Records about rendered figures

= = = = =

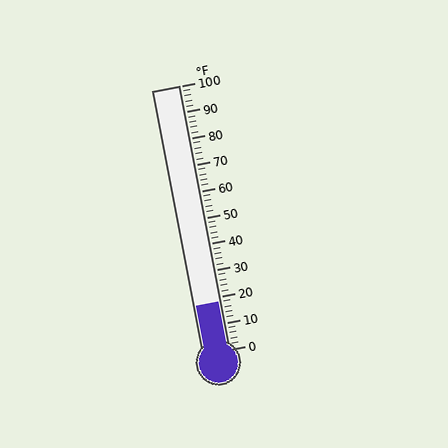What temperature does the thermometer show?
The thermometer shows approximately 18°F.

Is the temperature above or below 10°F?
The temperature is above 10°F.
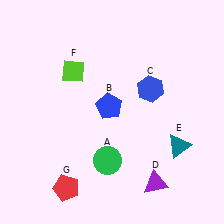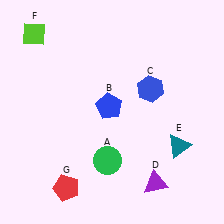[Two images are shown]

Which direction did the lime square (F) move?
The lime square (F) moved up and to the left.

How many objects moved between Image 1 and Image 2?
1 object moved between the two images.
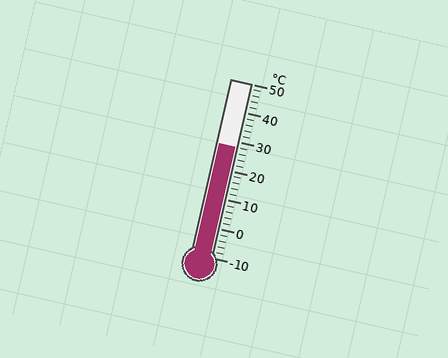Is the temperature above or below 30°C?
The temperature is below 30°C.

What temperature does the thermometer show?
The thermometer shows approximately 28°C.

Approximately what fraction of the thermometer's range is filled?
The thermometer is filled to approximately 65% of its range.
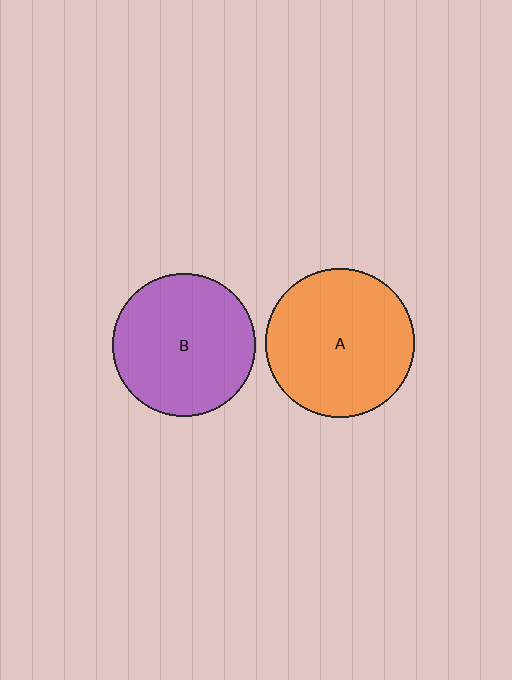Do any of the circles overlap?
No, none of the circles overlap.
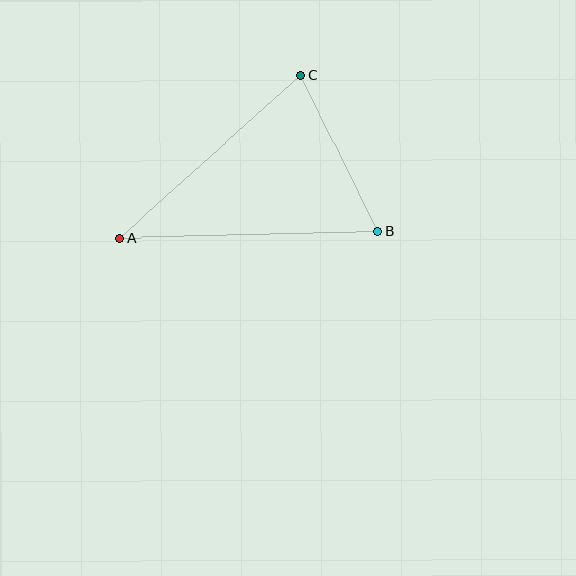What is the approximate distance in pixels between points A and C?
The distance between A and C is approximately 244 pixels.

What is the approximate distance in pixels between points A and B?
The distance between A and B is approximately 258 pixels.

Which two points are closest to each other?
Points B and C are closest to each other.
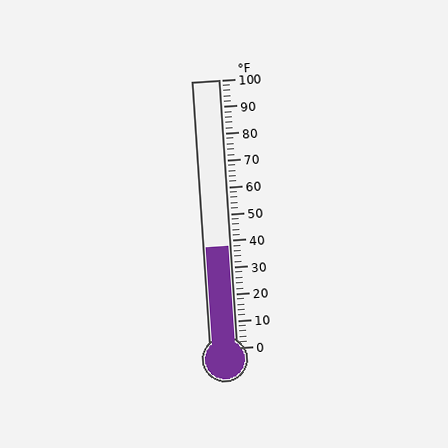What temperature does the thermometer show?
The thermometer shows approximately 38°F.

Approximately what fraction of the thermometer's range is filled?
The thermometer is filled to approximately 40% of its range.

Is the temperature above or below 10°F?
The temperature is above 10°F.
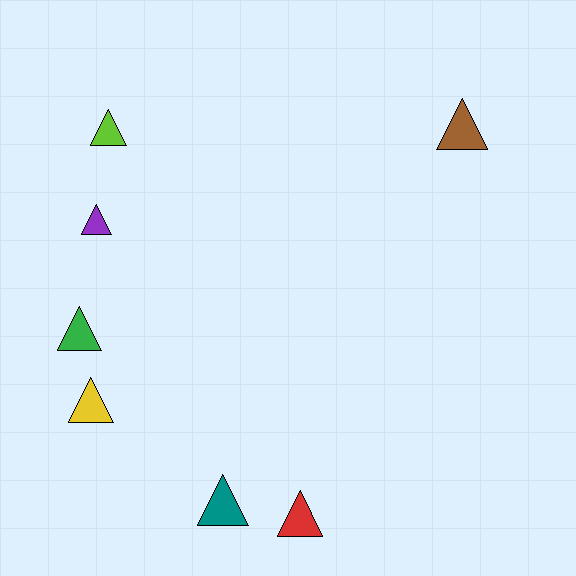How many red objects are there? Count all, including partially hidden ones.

= = = = =

WORK TO BE COMPLETED
Omit every image. Quote each record exactly.

WRITTEN ANSWER
What temperature does the thermometer show?
The thermometer shows approximately 18°F.

Is the temperature above or below 10°F?
The temperature is above 10°F.
[Two images are shown]

Which direction did the lime square (F) move?
The lime square (F) moved up and to the left.

How many objects moved between Image 1 and Image 2?
1 object moved between the two images.
Is the temperature above or below 30°C?
The temperature is below 30°C.

What temperature does the thermometer show?
The thermometer shows approximately 28°C.

Approximately what fraction of the thermometer's range is filled?
The thermometer is filled to approximately 65% of its range.
Do any of the circles overlap?
No, none of the circles overlap.
What is the approximate distance in pixels between points A and C?
The distance between A and C is approximately 244 pixels.

What is the approximate distance in pixels between points A and B?
The distance between A and B is approximately 258 pixels.

Which two points are closest to each other?
Points B and C are closest to each other.
What temperature does the thermometer show?
The thermometer shows approximately 38°F.

Approximately what fraction of the thermometer's range is filled?
The thermometer is filled to approximately 40% of its range.

Is the temperature above or below 10°F?
The temperature is above 10°F.
How many red objects are there? Count all, including partially hidden ones.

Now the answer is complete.